-- Stated task --
Will you print the material below without altering a single character?

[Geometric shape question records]

- - - - - - -

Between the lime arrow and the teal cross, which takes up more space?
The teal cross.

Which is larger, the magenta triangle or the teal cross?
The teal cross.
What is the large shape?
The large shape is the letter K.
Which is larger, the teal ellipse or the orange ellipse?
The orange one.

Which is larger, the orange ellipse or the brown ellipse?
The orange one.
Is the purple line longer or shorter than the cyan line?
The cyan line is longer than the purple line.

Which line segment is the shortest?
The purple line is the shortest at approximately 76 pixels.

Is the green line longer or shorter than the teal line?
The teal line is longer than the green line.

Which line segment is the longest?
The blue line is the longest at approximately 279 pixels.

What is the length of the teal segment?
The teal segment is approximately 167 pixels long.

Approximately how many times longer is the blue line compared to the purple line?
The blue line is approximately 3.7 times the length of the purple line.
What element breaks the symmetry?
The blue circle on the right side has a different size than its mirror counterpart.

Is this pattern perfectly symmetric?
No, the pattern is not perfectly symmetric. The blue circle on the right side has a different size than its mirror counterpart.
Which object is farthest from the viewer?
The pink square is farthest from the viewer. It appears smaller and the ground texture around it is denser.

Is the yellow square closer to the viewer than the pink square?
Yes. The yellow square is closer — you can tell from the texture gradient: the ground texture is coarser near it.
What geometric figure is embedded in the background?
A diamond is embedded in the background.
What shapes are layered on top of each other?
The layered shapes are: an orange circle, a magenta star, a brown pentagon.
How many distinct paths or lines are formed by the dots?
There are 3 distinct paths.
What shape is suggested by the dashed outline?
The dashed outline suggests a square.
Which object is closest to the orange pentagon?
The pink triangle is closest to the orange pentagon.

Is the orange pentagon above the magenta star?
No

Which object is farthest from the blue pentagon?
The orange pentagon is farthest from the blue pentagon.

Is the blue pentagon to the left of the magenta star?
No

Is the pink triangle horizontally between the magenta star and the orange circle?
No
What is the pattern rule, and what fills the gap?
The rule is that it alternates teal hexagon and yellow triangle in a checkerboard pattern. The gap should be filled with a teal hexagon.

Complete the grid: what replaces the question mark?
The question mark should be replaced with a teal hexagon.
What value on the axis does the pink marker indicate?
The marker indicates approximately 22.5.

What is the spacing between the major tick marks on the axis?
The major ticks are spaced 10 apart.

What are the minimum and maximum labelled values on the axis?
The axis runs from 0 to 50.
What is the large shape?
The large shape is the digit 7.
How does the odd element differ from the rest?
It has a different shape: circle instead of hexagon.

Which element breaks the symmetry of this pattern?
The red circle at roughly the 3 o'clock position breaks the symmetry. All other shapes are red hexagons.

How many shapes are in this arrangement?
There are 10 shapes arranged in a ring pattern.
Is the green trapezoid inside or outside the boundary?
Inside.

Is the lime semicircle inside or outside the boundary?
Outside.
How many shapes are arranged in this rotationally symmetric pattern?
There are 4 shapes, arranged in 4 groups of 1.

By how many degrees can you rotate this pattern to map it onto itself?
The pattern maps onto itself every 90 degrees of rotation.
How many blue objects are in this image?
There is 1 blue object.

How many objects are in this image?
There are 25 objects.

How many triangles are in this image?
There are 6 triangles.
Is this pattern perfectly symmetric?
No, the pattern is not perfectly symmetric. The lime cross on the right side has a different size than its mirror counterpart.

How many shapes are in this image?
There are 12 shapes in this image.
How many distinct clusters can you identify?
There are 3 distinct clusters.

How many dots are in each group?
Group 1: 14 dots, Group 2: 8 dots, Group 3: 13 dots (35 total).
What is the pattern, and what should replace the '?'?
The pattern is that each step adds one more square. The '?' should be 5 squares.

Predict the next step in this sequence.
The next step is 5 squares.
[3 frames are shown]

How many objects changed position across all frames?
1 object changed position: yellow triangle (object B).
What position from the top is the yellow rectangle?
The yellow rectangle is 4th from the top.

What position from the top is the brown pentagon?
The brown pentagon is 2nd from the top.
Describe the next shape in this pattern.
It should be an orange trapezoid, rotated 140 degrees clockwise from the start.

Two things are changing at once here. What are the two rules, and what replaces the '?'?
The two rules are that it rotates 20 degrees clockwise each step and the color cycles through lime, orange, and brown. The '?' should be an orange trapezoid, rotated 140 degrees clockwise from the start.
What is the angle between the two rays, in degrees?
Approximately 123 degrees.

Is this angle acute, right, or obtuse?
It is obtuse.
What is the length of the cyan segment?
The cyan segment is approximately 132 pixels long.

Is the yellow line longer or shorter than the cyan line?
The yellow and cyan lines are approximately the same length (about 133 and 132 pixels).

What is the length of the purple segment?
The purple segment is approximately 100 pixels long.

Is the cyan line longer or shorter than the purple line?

- - - - - - -

-- Task solution --
Between the lime arrow and the teal cross, which takes up more space?
The teal cross.

Which is larger, the magenta triangle or the teal cross?
The teal cross.
What is the large shape?
The large shape is the letter K.
Which is larger, the teal ellipse or the orange ellipse?
The orange one.

Which is larger, the orange ellipse or the brown ellipse?
The orange one.
Is the purple line longer or shorter than the cyan line?
The cyan line is longer than the purple line.

Which line segment is the shortest?
The purple line is the shortest at approximately 76 pixels.

Is the green line longer or shorter than the teal line?
The teal line is longer than the green line.

Which line segment is the longest?
The blue line is the longest at approximately 279 pixels.

What is the length of the teal segment?
The teal segment is approximately 167 pixels long.

Approximately how many times longer is the blue line compared to the purple line?
The blue line is approximately 3.7 times the length of the purple line.
What element breaks the symmetry?
The blue circle on the right side has a different size than its mirror counterpart.

Is this pattern perfectly symmetric?
No, the pattern is not perfectly symmetric. The blue circle on the right side has a different size than its mirror counterpart.
Which object is farthest from the viewer?
The pink square is farthest from the viewer. It appears smaller and the ground texture around it is denser.

Is the yellow square closer to the viewer than the pink square?
Yes. The yellow square is closer — you can tell from the texture gradient: the ground texture is coarser near it.
What geometric figure is embedded in the background?
A diamond is embedded in the background.
What shapes are layered on top of each other?
The layered shapes are: an orange circle, a magenta star, a brown pentagon.
How many distinct paths or lines are formed by the dots?
There are 3 distinct paths.
What shape is suggested by the dashed outline?
The dashed outline suggests a square.
Which object is closest to the orange pentagon?
The pink triangle is closest to the orange pentagon.

Is the orange pentagon above the magenta star?
No

Which object is farthest from the blue pentagon?
The orange pentagon is farthest from the blue pentagon.

Is the blue pentagon to the left of the magenta star?
No

Is the pink triangle horizontally between the magenta star and the orange circle?
No
What is the pattern rule, and what fills the gap?
The rule is that it alternates teal hexagon and yellow triangle in a checkerboard pattern. The gap should be filled with a teal hexagon.

Complete the grid: what replaces the question mark?
The question mark should be replaced with a teal hexagon.
What value on the axis does the pink marker indicate?
The marker indicates approximately 22.5.

What is the spacing between the major tick marks on the axis?
The major ticks are spaced 10 apart.

What are the minimum and maximum labelled values on the axis?
The axis runs from 0 to 50.
What is the large shape?
The large shape is the digit 7.
How does the odd element differ from the rest?
It has a different shape: circle instead of hexagon.

Which element breaks the symmetry of this pattern?
The red circle at roughly the 3 o'clock position breaks the symmetry. All other shapes are red hexagons.

How many shapes are in this arrangement?
There are 10 shapes arranged in a ring pattern.
Is the green trapezoid inside or outside the boundary?
Inside.

Is the lime semicircle inside or outside the boundary?
Outside.
How many shapes are arranged in this rotationally symmetric pattern?
There are 4 shapes, arranged in 4 groups of 1.

By how many degrees can you rotate this pattern to map it onto itself?
The pattern maps onto itself every 90 degrees of rotation.
How many blue objects are in this image?
There is 1 blue object.

How many objects are in this image?
There are 25 objects.

How many triangles are in this image?
There are 6 triangles.
Is this pattern perfectly symmetric?
No, the pattern is not perfectly symmetric. The lime cross on the right side has a different size than its mirror counterpart.

How many shapes are in this image?
There are 12 shapes in this image.
How many distinct clusters can you identify?
There are 3 distinct clusters.

How many dots are in each group?
Group 1: 14 dots, Group 2: 8 dots, Group 3: 13 dots (35 total).
What is the pattern, and what should replace the '?'?
The pattern is that each step adds one more square. The '?' should be 5 squares.

Predict the next step in this sequence.
The next step is 5 squares.
[3 frames are shown]

How many objects changed position across all frames?
1 object changed position: yellow triangle (object B).
What position from the top is the yellow rectangle?
The yellow rectangle is 4th from the top.

What position from the top is the brown pentagon?
The brown pentagon is 2nd from the top.
Describe the next shape in this pattern.
It should be an orange trapezoid, rotated 140 degrees clockwise from the start.

Two things are changing at once here. What are the two rules, and what replaces the '?'?
The two rules are that it rotates 20 degrees clockwise each step and the color cycles through lime, orange, and brown. The '?' should be an orange trapezoid, rotated 140 degrees clockwise from the start.
What is the angle between the two rays, in degrees?
Approximately 123 degrees.

Is this angle acute, right, or obtuse?
It is obtuse.
What is the length of the cyan segment?
The cyan segment is approximately 132 pixels long.

Is the yellow line longer or shorter than the cyan line?
The yellow and cyan lines are approximately the same length (about 133 and 132 pixels).

What is the length of the purple segment?
The purple segment is approximately 100 pixels long.

Is the cyan line longer or shorter than the purple line?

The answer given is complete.